Short task: Repeat exactly the lines running from the line that contains "How many circles are in this image?" to the line that contains "How many objects are in this image?"; include both ends and add nothing.

Working data:

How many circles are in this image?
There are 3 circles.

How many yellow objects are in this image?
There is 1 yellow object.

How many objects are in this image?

--

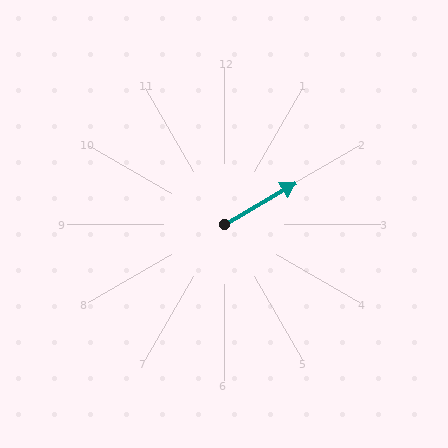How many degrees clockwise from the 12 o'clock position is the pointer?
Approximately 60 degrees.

Result:
How many circles are in this image?
There are 3 circles.

How many yellow objects are in this image?
There is 1 yellow object.

How many objects are in this image?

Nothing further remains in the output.